* GIVEN INFORMATION *

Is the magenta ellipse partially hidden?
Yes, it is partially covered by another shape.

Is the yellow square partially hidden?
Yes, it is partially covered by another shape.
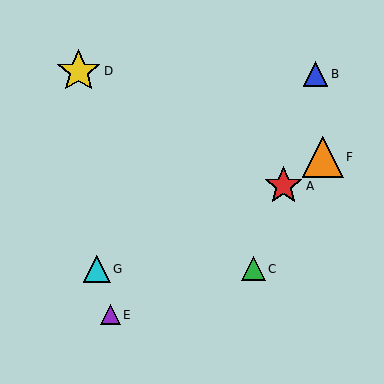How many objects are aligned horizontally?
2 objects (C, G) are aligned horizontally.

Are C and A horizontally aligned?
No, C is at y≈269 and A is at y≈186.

---

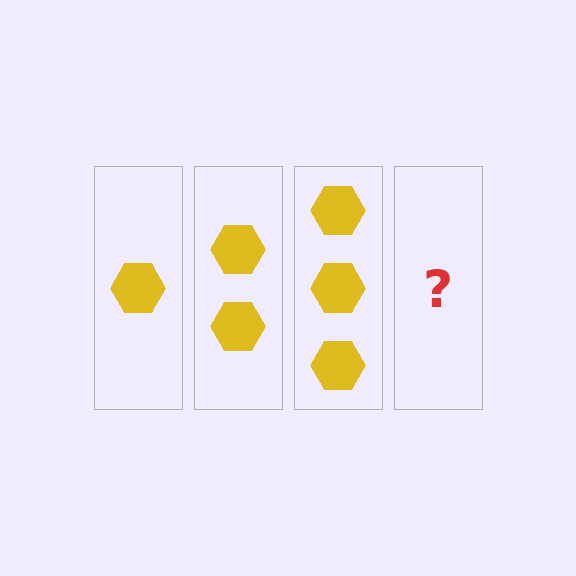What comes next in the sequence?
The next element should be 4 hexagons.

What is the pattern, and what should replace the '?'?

* PROBLEM STATEMENT *
Look above for the line with "What comes next in the sequence?"; quote it and every line after it, stopping after the line with "What is the", exactly, with nothing added and without pictures.

* WRITTEN RESPONSE *
What comes next in the sequence?
The next element should be 4 hexagons.

What is the pattern, and what should replace the '?'?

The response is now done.